# REQUIRED WORK
Pictures are excluded. Copy exactly, and only, the lines from the one containing "Where are the texture" through the one containing "In which direction", both ends included.

Records about drawn shapes
▬▬▬

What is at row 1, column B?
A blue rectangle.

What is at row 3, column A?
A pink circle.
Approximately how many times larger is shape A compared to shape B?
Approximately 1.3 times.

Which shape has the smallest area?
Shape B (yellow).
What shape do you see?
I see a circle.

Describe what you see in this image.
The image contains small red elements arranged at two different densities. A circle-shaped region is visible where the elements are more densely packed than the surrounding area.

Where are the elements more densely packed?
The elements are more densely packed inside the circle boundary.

▬▬▬

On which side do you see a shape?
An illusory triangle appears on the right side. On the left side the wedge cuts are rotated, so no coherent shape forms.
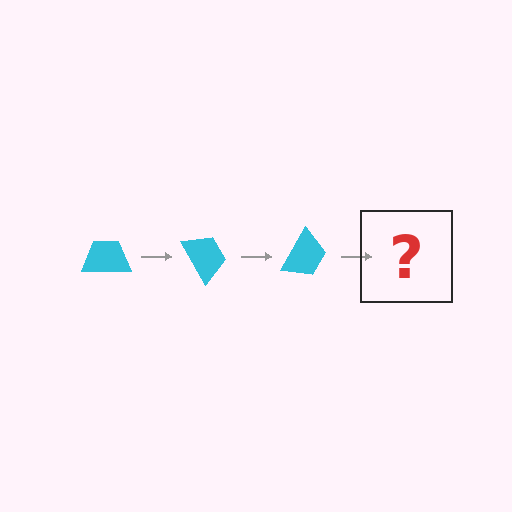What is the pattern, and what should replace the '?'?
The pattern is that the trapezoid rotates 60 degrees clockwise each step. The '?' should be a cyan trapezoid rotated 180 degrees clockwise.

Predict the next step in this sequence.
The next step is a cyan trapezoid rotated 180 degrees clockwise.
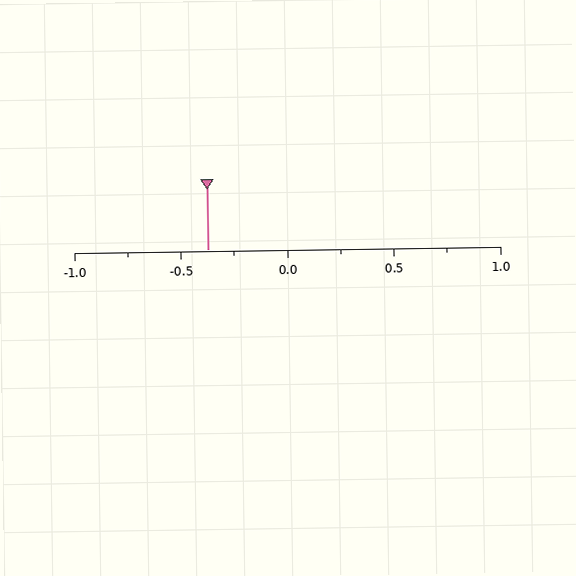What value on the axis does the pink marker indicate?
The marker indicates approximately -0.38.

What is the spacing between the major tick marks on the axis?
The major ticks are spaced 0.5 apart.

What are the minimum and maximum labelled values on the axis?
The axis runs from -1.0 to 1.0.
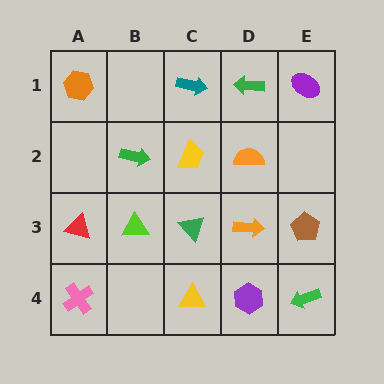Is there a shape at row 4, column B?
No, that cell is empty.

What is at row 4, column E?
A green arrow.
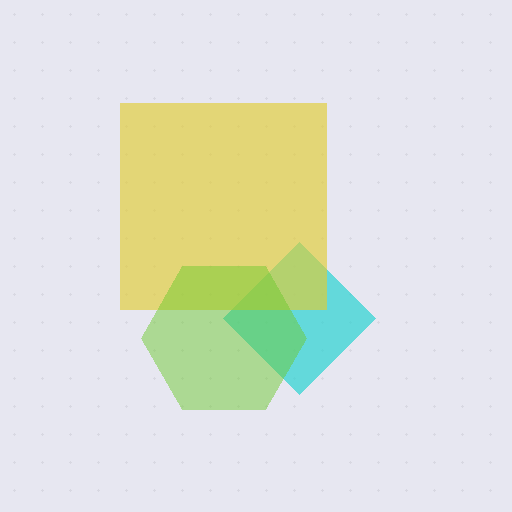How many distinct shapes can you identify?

▬▬▬

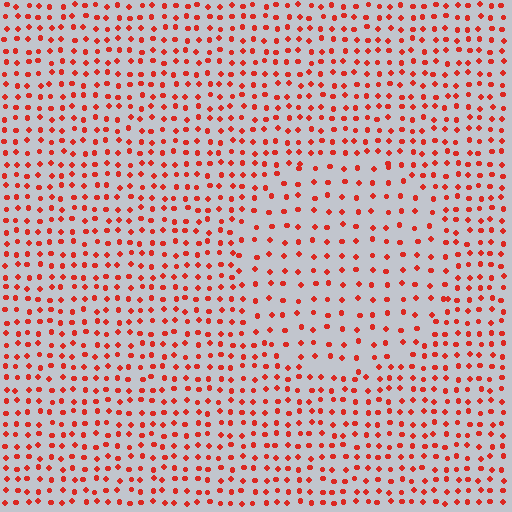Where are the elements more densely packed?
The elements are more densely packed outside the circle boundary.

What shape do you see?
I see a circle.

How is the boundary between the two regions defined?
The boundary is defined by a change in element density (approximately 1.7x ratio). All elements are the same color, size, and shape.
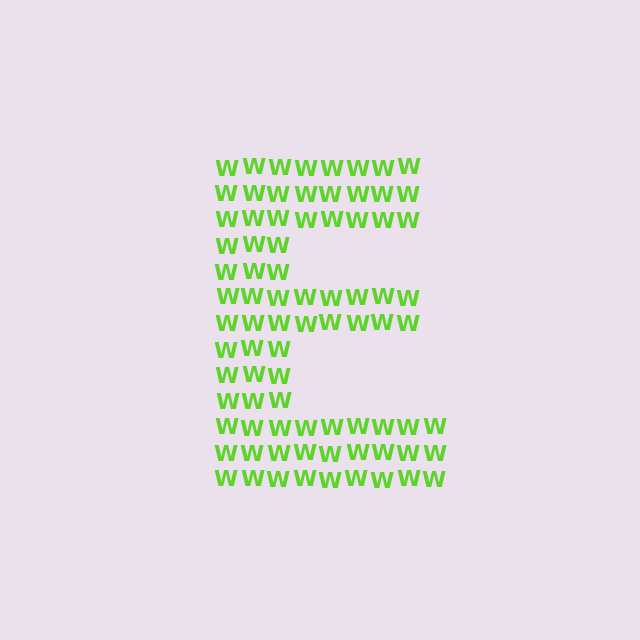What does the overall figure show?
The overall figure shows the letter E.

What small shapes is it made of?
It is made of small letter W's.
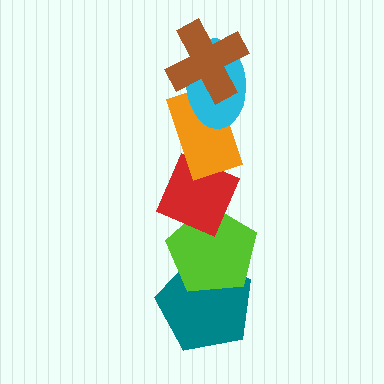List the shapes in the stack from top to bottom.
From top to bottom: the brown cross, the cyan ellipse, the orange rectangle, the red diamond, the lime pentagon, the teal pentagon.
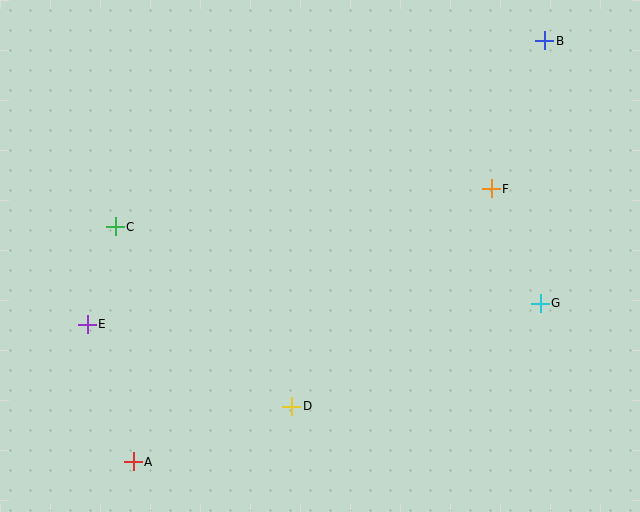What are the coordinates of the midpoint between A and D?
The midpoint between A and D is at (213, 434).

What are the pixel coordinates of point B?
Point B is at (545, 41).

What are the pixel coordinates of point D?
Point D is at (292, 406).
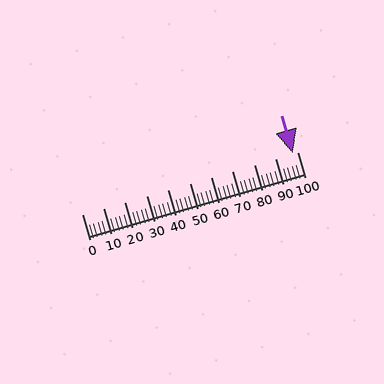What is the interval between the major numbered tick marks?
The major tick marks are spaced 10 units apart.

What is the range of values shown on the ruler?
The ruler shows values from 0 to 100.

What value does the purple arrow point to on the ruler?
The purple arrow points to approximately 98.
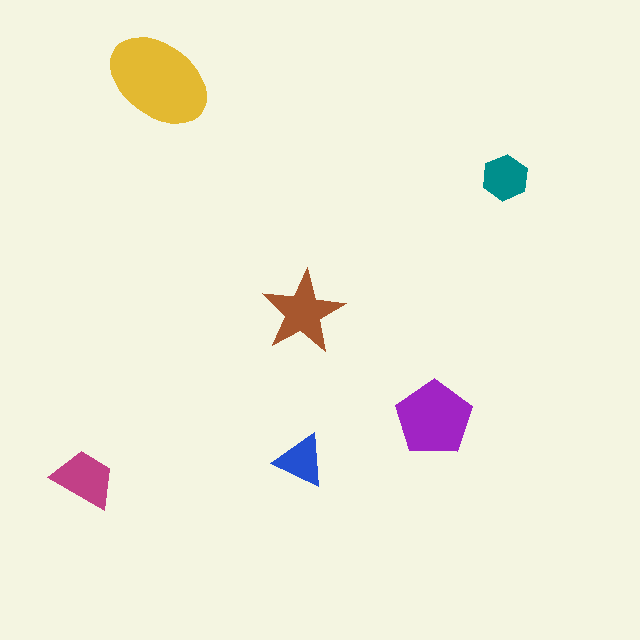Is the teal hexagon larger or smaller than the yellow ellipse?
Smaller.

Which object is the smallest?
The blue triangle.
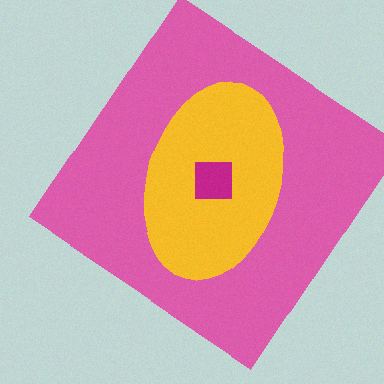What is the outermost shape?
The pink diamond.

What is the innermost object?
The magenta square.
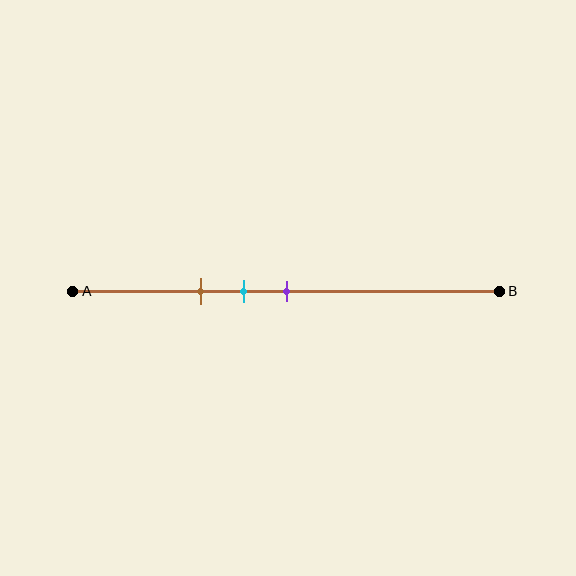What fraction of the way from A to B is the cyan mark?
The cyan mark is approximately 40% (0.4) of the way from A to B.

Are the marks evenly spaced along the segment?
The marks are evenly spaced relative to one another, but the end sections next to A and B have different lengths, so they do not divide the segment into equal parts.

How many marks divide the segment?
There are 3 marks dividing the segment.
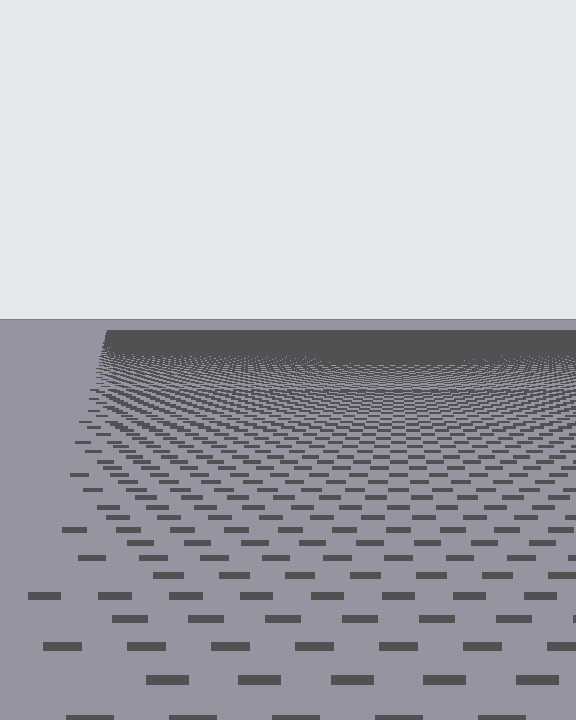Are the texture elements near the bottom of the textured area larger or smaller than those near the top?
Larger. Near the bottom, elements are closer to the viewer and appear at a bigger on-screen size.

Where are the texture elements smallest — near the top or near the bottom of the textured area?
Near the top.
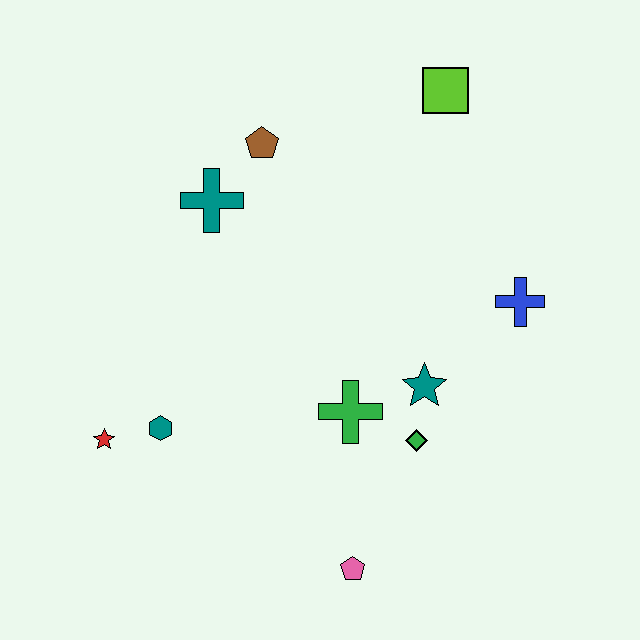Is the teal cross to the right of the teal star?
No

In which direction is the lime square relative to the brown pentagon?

▬▬▬

# THE RESULT
Where are the texture elements smallest — near the top or near the bottom of the textured area?
Near the top.
Is the teal cross to the right of the teal star?
No

In which direction is the lime square relative to the brown pentagon?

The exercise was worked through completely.